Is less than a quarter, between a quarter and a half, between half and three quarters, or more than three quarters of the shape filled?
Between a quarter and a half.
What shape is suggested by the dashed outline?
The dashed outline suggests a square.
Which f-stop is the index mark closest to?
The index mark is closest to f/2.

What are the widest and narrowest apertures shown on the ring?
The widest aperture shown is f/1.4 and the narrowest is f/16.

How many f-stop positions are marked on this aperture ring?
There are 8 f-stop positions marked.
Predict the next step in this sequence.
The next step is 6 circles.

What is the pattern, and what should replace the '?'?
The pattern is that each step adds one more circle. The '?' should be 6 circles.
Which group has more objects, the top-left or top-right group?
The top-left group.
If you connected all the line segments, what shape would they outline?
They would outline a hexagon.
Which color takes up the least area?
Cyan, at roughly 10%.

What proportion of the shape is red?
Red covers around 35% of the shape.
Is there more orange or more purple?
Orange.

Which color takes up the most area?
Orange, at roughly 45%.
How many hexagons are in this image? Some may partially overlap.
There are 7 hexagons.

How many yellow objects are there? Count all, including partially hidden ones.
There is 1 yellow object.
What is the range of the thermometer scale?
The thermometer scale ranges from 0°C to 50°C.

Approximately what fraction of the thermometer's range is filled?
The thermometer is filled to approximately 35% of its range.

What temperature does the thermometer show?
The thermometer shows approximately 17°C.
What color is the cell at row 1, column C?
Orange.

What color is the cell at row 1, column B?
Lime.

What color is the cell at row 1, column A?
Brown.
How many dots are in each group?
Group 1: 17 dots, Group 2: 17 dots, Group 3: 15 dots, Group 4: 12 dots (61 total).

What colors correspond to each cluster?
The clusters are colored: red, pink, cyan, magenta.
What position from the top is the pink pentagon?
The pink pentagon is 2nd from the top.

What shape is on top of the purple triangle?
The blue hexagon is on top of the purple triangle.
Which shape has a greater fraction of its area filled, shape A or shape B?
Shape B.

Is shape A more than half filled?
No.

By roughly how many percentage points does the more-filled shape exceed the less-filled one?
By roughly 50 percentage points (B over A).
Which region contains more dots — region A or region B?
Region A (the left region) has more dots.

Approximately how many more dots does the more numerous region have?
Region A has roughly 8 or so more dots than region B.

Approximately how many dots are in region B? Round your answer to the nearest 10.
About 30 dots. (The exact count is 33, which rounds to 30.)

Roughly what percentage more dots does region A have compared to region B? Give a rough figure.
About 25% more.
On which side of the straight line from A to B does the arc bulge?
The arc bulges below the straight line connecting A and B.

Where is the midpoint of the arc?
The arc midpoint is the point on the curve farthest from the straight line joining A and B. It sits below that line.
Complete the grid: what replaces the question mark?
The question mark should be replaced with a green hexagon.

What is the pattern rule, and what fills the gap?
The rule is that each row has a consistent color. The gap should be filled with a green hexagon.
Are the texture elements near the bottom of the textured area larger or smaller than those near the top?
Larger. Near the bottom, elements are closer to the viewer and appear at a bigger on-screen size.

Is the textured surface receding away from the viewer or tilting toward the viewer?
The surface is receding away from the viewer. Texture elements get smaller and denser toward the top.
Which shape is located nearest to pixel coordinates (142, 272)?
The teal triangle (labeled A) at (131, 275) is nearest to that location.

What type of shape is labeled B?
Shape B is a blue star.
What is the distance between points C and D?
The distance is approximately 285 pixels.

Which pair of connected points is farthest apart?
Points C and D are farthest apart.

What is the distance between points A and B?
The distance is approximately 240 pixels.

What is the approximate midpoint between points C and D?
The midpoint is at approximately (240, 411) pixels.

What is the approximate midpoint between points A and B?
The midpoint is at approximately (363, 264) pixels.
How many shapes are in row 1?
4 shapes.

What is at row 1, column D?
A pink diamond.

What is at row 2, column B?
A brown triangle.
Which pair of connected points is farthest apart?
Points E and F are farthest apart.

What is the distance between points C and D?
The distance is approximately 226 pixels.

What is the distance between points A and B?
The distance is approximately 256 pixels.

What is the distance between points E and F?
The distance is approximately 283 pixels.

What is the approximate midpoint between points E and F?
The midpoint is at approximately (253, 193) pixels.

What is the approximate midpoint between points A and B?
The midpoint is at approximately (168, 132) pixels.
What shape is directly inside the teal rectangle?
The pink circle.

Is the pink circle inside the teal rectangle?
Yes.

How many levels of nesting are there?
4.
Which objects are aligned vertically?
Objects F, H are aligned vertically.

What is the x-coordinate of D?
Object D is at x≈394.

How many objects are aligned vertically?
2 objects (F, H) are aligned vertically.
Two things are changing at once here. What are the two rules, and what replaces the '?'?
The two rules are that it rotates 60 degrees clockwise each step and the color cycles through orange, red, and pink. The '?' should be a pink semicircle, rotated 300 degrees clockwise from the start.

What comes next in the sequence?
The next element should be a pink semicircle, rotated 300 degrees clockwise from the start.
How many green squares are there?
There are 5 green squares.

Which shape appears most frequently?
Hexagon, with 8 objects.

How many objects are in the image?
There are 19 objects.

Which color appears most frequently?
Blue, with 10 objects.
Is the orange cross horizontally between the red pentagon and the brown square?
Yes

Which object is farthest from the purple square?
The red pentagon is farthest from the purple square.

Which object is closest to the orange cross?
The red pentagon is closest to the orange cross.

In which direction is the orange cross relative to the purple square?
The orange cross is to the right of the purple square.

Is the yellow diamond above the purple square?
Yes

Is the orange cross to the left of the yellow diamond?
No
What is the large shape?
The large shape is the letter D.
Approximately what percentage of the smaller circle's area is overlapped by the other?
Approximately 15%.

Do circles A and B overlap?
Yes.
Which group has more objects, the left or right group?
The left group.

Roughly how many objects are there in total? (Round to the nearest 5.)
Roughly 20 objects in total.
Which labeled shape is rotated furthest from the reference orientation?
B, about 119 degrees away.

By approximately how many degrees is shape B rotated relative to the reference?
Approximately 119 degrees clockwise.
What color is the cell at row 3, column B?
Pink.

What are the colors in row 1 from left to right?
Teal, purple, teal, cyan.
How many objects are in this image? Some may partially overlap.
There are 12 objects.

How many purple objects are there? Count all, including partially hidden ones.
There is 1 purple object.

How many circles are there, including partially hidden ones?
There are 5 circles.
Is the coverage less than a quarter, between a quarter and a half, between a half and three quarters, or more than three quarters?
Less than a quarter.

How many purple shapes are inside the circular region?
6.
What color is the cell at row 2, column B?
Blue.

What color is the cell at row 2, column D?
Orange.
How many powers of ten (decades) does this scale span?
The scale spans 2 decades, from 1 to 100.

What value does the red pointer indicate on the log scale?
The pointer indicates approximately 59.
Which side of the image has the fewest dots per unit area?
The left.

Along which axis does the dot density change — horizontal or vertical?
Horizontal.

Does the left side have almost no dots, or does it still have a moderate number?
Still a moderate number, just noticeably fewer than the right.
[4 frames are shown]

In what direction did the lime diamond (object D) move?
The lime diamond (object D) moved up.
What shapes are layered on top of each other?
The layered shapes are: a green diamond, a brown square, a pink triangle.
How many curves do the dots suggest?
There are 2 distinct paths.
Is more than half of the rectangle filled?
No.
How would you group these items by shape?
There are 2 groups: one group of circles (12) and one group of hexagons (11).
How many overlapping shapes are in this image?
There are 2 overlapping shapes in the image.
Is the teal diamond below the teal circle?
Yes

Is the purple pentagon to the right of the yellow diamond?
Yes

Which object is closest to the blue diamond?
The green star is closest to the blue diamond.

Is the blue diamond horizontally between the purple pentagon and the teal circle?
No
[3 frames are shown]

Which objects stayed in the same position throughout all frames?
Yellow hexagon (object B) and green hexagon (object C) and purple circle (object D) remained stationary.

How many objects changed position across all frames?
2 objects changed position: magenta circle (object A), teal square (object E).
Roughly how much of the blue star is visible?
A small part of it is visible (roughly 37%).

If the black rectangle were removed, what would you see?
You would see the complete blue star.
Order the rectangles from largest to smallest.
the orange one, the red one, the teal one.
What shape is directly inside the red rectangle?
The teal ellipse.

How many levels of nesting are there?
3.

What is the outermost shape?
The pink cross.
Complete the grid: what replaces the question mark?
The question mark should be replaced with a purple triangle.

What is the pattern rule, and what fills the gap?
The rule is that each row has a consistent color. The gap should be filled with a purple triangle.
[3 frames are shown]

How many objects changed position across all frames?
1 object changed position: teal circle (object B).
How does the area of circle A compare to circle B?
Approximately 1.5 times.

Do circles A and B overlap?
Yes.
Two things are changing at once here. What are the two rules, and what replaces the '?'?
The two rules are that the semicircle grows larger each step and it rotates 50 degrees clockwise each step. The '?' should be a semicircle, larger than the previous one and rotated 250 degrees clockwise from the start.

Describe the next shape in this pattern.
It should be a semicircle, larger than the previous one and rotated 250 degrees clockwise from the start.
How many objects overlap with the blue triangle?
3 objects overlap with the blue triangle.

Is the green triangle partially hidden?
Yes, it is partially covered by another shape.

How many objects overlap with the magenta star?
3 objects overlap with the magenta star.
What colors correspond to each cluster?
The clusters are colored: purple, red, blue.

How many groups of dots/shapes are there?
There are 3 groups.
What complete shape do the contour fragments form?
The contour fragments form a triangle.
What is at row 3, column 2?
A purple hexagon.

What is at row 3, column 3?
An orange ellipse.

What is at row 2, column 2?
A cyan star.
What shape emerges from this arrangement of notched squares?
-------------------------
[Exercise directions]
Please return, exactly as they appear, the lines starting at the one that contains "How many powers" and ending at the one that contains "[4 frames are shown]".

[Result of the task]
How many powers of ten (decades) does this scale span?
The scale spans 2 decades, from 1 to 100.

What value does the red pointer indicate on the log scale?
The pointer indicates approximately 59.
Which side of the image has the fewest dots per unit area?
The left.

Along which axis does the dot density change — horizontal or vertical?
Horizontal.

Does the left side have almost no dots, or does it still have a moderate number?
Still a moderate number, just noticeably fewer than the right.
[4 frames are shown]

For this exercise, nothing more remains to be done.